((

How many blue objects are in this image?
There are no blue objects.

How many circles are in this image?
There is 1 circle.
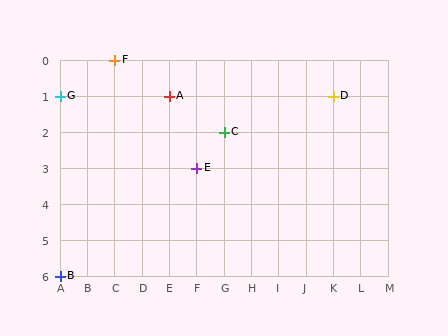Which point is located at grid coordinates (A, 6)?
Point B is at (A, 6).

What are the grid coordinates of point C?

))

**What to work on:** Copy the data exactly. Any picture it contains is to be omitted.

**Result:**
How many blue objects are in this image?
There are no blue objects.

How many circles are in this image?
There is 1 circle.
Which point is located at grid coordinates (A, 6)?
Point B is at (A, 6).

What are the grid coordinates of point C?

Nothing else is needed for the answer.